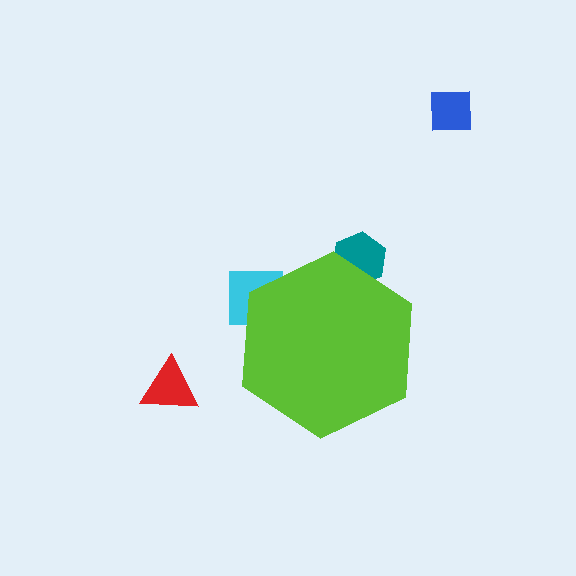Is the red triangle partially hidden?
No, the red triangle is fully visible.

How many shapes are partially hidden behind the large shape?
2 shapes are partially hidden.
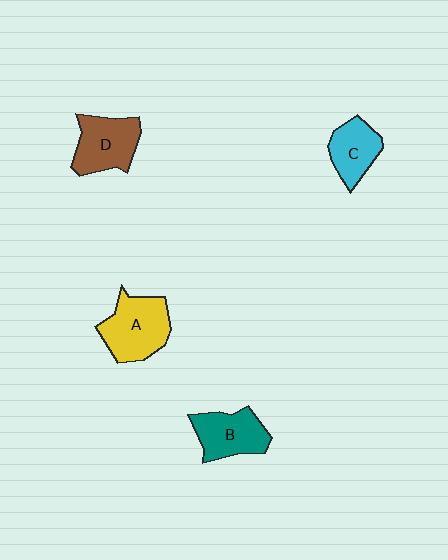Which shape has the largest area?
Shape A (yellow).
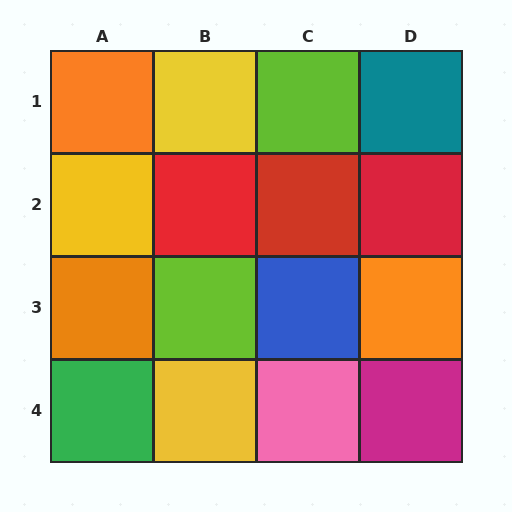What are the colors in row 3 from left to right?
Orange, lime, blue, orange.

==============================

Problem: Quote verbatim every line starting at the line that contains "Which shape has the largest area?" and ending with the last line of the records; omit all pictures.

Solution for this task:
Which shape has the largest area?
Shape A (yellow).
What are the colors in row 3 from left to right?
Orange, lime, blue, orange.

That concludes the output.